Available records ->

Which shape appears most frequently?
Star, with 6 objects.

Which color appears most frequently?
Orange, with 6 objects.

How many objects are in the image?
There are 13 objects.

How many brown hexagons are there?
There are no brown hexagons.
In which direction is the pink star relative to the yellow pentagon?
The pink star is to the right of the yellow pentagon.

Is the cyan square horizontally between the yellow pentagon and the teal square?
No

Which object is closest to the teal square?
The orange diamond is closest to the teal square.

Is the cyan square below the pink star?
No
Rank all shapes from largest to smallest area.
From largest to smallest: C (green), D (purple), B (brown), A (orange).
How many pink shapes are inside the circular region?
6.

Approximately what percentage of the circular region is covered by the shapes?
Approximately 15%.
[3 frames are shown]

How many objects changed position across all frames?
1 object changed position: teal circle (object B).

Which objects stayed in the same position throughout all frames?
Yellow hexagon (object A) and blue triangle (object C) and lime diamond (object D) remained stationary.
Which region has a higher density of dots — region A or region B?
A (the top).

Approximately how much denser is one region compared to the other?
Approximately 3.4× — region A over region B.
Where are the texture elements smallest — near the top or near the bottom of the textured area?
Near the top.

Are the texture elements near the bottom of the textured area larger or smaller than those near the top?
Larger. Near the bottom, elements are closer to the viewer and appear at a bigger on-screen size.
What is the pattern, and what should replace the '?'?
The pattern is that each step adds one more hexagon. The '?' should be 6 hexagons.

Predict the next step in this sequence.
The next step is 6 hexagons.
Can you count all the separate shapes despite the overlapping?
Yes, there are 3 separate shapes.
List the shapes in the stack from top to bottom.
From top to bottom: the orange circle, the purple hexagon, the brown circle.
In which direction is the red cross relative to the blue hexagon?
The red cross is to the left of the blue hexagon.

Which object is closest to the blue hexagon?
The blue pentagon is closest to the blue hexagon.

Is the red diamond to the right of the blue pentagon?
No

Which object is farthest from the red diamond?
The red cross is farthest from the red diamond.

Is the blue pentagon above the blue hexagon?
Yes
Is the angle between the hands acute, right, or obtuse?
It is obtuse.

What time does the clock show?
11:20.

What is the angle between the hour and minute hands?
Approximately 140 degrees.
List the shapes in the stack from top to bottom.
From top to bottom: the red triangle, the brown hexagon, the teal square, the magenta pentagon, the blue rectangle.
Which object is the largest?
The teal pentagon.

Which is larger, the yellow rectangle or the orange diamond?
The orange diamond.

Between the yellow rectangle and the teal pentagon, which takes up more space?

Task statement -> Write out exactly the lines starting with the one that holds "In which direction is the red" and running through the last line above.

In response ->
In which direction is the red cross relative to the blue hexagon?
The red cross is to the left of the blue hexagon.

Which object is closest to the blue hexagon?
The blue pentagon is closest to the blue hexagon.

Is the red diamond to the right of the blue pentagon?
No

Which object is farthest from the red diamond?
The red cross is farthest from the red diamond.

Is the blue pentagon above the blue hexagon?
Yes
Is the angle between the hands acute, right, or obtuse?
It is obtuse.

What time does the clock show?
11:20.

What is the angle between the hour and minute hands?
Approximately 140 degrees.
List the shapes in the stack from top to bottom.
From top to bottom: the red triangle, the brown hexagon, the teal square, the magenta pentagon, the blue rectangle.
Which object is the largest?
The teal pentagon.

Which is larger, the yellow rectangle or the orange diamond?
The orange diamond.

Between the yellow rectangle and the teal pentagon, which takes up more space?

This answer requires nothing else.